- [Task to complete]
What is needed here is an exact copy of every entry.

- [Dataset rows]
____________________

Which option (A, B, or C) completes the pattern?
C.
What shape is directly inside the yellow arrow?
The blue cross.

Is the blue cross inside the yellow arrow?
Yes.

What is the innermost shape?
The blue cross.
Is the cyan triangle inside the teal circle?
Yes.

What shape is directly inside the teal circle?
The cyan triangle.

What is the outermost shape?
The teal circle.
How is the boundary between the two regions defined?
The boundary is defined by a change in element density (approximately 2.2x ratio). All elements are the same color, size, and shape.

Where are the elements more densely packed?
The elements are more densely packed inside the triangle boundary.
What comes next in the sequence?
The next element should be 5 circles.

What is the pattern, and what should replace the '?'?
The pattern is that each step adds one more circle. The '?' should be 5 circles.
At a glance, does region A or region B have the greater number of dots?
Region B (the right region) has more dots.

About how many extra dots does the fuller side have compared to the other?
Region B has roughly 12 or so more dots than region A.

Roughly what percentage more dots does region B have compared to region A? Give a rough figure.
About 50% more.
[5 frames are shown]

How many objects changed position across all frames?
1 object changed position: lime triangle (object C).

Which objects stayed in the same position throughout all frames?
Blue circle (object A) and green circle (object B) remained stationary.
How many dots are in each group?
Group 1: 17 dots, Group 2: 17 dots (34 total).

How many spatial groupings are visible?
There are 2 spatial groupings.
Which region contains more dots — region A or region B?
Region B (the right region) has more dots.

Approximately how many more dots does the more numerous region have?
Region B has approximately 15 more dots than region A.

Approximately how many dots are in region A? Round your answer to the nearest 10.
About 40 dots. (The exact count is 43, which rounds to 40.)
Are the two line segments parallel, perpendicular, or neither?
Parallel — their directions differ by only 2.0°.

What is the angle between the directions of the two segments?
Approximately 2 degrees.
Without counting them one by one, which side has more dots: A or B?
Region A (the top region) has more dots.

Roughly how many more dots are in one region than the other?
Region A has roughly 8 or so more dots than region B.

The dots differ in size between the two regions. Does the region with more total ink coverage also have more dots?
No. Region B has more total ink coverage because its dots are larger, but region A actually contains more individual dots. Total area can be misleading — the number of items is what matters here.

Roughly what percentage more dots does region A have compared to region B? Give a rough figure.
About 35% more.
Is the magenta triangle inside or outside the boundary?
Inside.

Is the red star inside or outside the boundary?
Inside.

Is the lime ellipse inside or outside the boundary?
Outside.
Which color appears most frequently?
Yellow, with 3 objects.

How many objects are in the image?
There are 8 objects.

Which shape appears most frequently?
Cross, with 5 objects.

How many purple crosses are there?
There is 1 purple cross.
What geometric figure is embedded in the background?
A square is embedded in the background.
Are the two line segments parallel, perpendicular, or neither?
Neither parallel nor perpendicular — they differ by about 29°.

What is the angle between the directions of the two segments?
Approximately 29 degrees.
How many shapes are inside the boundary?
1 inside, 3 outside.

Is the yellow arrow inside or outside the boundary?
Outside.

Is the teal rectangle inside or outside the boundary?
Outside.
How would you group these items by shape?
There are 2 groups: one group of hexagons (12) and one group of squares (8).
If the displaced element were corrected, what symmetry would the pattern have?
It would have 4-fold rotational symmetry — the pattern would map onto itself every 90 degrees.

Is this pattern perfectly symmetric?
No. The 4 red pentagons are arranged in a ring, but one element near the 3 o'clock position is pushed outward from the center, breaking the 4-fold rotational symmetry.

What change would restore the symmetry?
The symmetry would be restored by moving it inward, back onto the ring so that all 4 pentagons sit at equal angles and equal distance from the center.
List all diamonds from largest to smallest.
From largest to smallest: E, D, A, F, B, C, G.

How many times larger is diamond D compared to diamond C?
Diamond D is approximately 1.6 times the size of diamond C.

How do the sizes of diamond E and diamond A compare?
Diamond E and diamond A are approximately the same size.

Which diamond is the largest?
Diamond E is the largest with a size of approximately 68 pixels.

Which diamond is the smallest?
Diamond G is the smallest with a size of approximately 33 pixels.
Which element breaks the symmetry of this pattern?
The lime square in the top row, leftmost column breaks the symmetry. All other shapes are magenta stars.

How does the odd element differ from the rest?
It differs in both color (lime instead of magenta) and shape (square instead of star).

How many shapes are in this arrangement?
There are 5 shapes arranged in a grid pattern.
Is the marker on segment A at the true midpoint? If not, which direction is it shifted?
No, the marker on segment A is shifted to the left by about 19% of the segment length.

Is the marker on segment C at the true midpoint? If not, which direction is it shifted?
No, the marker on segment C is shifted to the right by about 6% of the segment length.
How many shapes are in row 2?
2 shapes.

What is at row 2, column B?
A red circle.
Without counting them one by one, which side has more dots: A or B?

____________________

- [Result for this exercise]
Which option (A, B, or C) completes the pattern?
C.
What shape is directly inside the yellow arrow?
The blue cross.

Is the blue cross inside the yellow arrow?
Yes.

What is the innermost shape?
The blue cross.
Is the cyan triangle inside the teal circle?
Yes.

What shape is directly inside the teal circle?
The cyan triangle.

What is the outermost shape?
The teal circle.
How is the boundary between the two regions defined?
The boundary is defined by a change in element density (approximately 2.2x ratio). All elements are the same color, size, and shape.

Where are the elements more densely packed?
The elements are more densely packed inside the triangle boundary.
What comes next in the sequence?
The next element should be 5 circles.

What is the pattern, and what should replace the '?'?
The pattern is that each step adds one more circle. The '?' should be 5 circles.
At a glance, does region A or region B have the greater number of dots?
Region B (the right region) has more dots.

About how many extra dots does the fuller side have compared to the other?
Region B has roughly 12 or so more dots than region A.

Roughly what percentage more dots does region B have compared to region A? Give a rough figure.
About 50% more.
[5 frames are shown]

How many objects changed position across all frames?
1 object changed position: lime triangle (object C).

Which objects stayed in the same position throughout all frames?
Blue circle (object A) and green circle (object B) remained stationary.
How many dots are in each group?
Group 1: 17 dots, Group 2: 17 dots (34 total).

How many spatial groupings are visible?
There are 2 spatial groupings.
Which region contains more dots — region A or region B?
Region B (the right region) has more dots.

Approximately how many more dots does the more numerous region have?
Region B has approximately 15 more dots than region A.

Approximately how many dots are in region A? Round your answer to the nearest 10.
About 40 dots. (The exact count is 43, which rounds to 40.)
Are the two line segments parallel, perpendicular, or neither?
Parallel — their directions differ by only 2.0°.

What is the angle between the directions of the two segments?
Approximately 2 degrees.
Without counting them one by one, which side has more dots: A or B?
Region A (the top region) has more dots.

Roughly how many more dots are in one region than the other?
Region A has roughly 8 or so more dots than region B.

The dots differ in size between the two regions. Does the region with more total ink coverage also have more dots?
No. Region B has more total ink coverage because its dots are larger, but region A actually contains more individual dots. Total area can be misleading — the number of items is what matters here.

Roughly what percentage more dots does region A have compared to region B? Give a rough figure.
About 35% more.
Is the magenta triangle inside or outside the boundary?
Inside.

Is the red star inside or outside the boundary?
Inside.

Is the lime ellipse inside or outside the boundary?
Outside.
Which color appears most frequently?
Yellow, with 3 objects.

How many objects are in the image?
There are 8 objects.

Which shape appears most frequently?
Cross, with 5 objects.

How many purple crosses are there?
There is 1 purple cross.
What geometric figure is embedded in the background?
A square is embedded in the background.
Are the two line segments parallel, perpendicular, or neither?
Neither parallel nor perpendicular — they differ by about 29°.

What is the angle between the directions of the two segments?
Approximately 29 degrees.
How many shapes are inside the boundary?
1 inside, 3 outside.

Is the yellow arrow inside or outside the boundary?
Outside.

Is the teal rectangle inside or outside the boundary?
Outside.
How would you group these items by shape?
There are 2 groups: one group of hexagons (12) and one group of squares (8).
If the displaced element were corrected, what symmetry would the pattern have?
It would have 4-fold rotational symmetry — the pattern would map onto itself every 90 degrees.

Is this pattern perfectly symmetric?
No. The 4 red pentagons are arranged in a ring, but one element near the 3 o'clock position is pushed outward from the center, breaking the 4-fold rotational symmetry.

What change would restore the symmetry?
The symmetry would be restored by moving it inward, back onto the ring so that all 4 pentagons sit at equal angles and equal distance from the center.
List all diamonds from largest to smallest.
From largest to smallest: E, D, A, F, B, C, G.

How many times larger is diamond D compared to diamond C?
Diamond D is approximately 1.6 times the size of diamond C.

How do the sizes of diamond E and diamond A compare?
Diamond E and diamond A are approximately the same size.

Which diamond is the largest?
Diamond E is the largest with a size of approximately 68 pixels.

Which diamond is the smallest?
Diamond G is the smallest with a size of approximately 33 pixels.
Which element breaks the symmetry of this pattern?
The lime square in the top row, leftmost column breaks the symmetry. All other shapes are magenta stars.

How does the odd element differ from the rest?
It differs in both color (lime instead of magenta) and shape (square instead of star).

How many shapes are in this arrangement?
There are 5 shapes arranged in a grid pattern.
Is the marker on segment A at the true midpoint? If not, which direction is it shifted?
No, the marker on segment A is shifted to the left by about 19% of the segment length.

Is the marker on segment C at the true midpoint? If not, which direction is it shifted?
No, the marker on segment C is shifted to the right by about 6% of the segment length.
How many shapes are in row 2?
2 shapes.

What is at row 2, column B?
A red circle.
Without counting them one by one, which side has more dots: A or B?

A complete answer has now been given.